— START OF INPUT RECORDS —
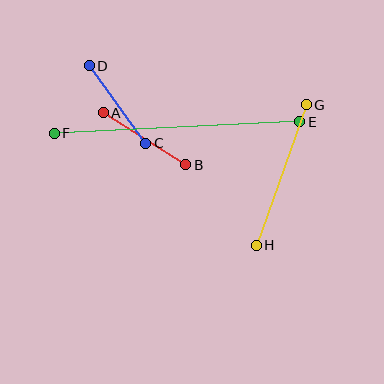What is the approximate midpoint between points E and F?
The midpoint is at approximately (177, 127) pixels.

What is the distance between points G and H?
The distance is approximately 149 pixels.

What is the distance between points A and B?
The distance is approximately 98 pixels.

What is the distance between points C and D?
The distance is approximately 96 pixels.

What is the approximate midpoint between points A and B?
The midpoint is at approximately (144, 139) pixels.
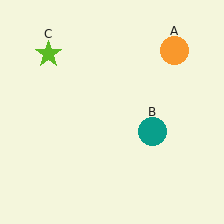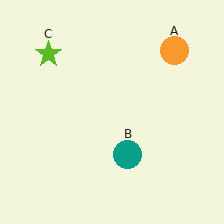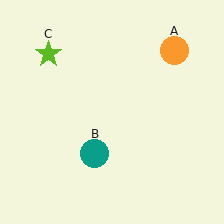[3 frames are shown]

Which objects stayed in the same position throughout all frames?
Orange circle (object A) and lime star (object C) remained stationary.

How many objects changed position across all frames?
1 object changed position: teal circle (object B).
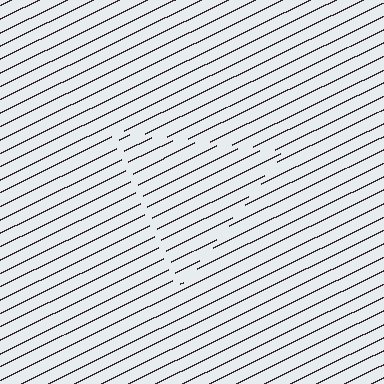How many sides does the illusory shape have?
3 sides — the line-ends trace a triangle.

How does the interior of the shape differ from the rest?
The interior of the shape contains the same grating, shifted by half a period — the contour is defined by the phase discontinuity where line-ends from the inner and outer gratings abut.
— END OF INPUT RECORDS —
TASK STATEMENT: Pictures do not belong in the copy. Reproduce exactly the lines from the one with "What is the distance between points A and B?" to the one with "[3 frames are shown]", both lines included.

ANSWER FOR THE TASK:
What is the distance between points A and B?
The distance is approximately 98 pixels.

What is the distance between points C and D?
The distance is approximately 96 pixels.

What is the approximate midpoint between points A and B?
The midpoint is at approximately (144, 139) pixels.
[3 frames are shown]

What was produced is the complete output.